- STATED EXERCISE -
From the records below, copy out exactly the lines from the one containing "Along which axis" to the one containing "How many distinct", both included. Add nothing else.

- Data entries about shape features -
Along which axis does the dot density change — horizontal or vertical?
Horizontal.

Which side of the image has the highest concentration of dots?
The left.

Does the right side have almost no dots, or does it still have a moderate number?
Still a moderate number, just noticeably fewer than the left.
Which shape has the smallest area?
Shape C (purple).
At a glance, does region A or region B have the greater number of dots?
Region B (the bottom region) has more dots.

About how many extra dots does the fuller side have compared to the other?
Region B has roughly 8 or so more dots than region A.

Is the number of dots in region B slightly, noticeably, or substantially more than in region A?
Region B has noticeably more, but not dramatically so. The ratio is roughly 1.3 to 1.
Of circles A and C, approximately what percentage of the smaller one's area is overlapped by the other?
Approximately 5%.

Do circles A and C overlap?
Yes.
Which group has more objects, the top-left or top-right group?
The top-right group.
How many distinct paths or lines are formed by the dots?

---

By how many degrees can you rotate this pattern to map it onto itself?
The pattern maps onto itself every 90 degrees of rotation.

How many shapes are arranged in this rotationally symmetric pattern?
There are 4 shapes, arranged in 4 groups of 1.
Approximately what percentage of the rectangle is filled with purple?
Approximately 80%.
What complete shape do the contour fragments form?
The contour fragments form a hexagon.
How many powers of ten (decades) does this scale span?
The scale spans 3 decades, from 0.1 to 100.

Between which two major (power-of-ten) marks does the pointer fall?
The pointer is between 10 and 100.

- ANSWER TO THE EXERCISE -
Along which axis does the dot density change — horizontal or vertical?
Horizontal.

Which side of the image has the highest concentration of dots?
The left.

Does the right side have almost no dots, or does it still have a moderate number?
Still a moderate number, just noticeably fewer than the left.
Which shape has the smallest area?
Shape C (purple).
At a glance, does region A or region B have the greater number of dots?
Region B (the bottom region) has more dots.

About how many extra dots does the fuller side have compared to the other?
Region B has roughly 8 or so more dots than region A.

Is the number of dots in region B slightly, noticeably, or substantially more than in region A?
Region B has noticeably more, but not dramatically so. The ratio is roughly 1.3 to 1.
Of circles A and C, approximately what percentage of the smaller one's area is overlapped by the other?
Approximately 5%.

Do circles A and C overlap?
Yes.
Which group has more objects, the top-left or top-right group?
The top-right group.
How many distinct paths or lines are formed by the dots?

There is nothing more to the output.